▼

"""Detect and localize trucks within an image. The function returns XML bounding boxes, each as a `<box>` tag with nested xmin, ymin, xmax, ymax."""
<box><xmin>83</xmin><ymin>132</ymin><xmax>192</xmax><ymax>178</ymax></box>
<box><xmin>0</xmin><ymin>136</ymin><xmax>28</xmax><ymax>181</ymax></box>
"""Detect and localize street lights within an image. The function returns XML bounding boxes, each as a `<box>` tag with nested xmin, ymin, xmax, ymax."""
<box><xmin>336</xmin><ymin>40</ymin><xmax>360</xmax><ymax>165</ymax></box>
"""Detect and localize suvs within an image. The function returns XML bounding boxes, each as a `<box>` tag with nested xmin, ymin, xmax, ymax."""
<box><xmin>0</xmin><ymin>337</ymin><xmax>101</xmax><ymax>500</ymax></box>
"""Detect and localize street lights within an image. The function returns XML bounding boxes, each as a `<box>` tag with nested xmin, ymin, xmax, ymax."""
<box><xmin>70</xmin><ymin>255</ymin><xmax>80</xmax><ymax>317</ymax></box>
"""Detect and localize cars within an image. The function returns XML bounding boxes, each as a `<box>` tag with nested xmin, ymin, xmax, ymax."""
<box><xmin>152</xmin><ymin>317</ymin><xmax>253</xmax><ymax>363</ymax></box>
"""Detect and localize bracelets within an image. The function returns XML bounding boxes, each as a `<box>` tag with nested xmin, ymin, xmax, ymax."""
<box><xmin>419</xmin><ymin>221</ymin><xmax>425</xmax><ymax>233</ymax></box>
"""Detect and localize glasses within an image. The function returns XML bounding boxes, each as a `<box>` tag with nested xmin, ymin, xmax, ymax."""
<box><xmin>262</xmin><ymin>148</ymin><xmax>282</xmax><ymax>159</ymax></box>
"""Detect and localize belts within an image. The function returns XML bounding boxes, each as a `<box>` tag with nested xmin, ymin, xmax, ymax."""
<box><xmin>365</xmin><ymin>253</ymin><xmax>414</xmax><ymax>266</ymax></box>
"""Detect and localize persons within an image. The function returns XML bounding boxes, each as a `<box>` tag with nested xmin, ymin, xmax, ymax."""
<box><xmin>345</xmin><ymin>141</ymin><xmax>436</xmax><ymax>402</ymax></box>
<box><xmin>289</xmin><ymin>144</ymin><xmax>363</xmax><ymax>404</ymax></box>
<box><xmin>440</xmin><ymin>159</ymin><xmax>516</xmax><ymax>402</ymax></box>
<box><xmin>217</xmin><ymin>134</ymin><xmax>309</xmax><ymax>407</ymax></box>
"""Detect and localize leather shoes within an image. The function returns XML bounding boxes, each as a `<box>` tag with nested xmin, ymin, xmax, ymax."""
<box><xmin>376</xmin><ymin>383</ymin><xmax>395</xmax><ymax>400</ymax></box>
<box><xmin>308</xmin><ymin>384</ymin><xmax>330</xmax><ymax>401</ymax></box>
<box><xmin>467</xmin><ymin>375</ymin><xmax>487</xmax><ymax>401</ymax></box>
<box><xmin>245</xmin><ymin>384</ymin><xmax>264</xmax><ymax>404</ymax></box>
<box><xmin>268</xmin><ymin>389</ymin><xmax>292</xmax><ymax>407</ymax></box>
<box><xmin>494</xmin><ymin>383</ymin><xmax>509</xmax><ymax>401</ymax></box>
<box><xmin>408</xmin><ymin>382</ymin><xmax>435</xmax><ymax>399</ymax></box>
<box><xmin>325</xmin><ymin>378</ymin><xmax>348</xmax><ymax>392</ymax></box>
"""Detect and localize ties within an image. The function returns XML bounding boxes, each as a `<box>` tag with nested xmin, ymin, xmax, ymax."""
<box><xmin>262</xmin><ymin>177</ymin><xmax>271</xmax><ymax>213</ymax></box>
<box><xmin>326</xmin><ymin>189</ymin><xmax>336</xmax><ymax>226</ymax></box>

▲

EXERCISE DETAILS » Rewrite the lines from the one with "and localize persons" through the last of the rows, switching "leather shoes" to "boots" and leaving everything else unchanged.

FULL ANSWER »
"""Detect and localize persons within an image. The function returns XML bounding boxes, each as a `<box>` tag with nested xmin, ymin, xmax, ymax."""
<box><xmin>345</xmin><ymin>141</ymin><xmax>436</xmax><ymax>402</ymax></box>
<box><xmin>289</xmin><ymin>144</ymin><xmax>363</xmax><ymax>404</ymax></box>
<box><xmin>440</xmin><ymin>159</ymin><xmax>516</xmax><ymax>402</ymax></box>
<box><xmin>217</xmin><ymin>134</ymin><xmax>309</xmax><ymax>407</ymax></box>
"""Detect and localize boots within an image. The function returns XML bounding boxes, each as a `<box>` tag with nested xmin, ymin, xmax, ymax."""
<box><xmin>376</xmin><ymin>383</ymin><xmax>395</xmax><ymax>400</ymax></box>
<box><xmin>308</xmin><ymin>384</ymin><xmax>330</xmax><ymax>401</ymax></box>
<box><xmin>467</xmin><ymin>375</ymin><xmax>487</xmax><ymax>401</ymax></box>
<box><xmin>245</xmin><ymin>384</ymin><xmax>264</xmax><ymax>404</ymax></box>
<box><xmin>268</xmin><ymin>389</ymin><xmax>292</xmax><ymax>407</ymax></box>
<box><xmin>494</xmin><ymin>383</ymin><xmax>509</xmax><ymax>401</ymax></box>
<box><xmin>408</xmin><ymin>382</ymin><xmax>435</xmax><ymax>399</ymax></box>
<box><xmin>325</xmin><ymin>378</ymin><xmax>348</xmax><ymax>392</ymax></box>
"""Detect and localize ties within an image. The function returns XML bounding boxes, each as a `<box>` tag with nested xmin, ymin, xmax, ymax."""
<box><xmin>262</xmin><ymin>177</ymin><xmax>271</xmax><ymax>213</ymax></box>
<box><xmin>326</xmin><ymin>189</ymin><xmax>336</xmax><ymax>226</ymax></box>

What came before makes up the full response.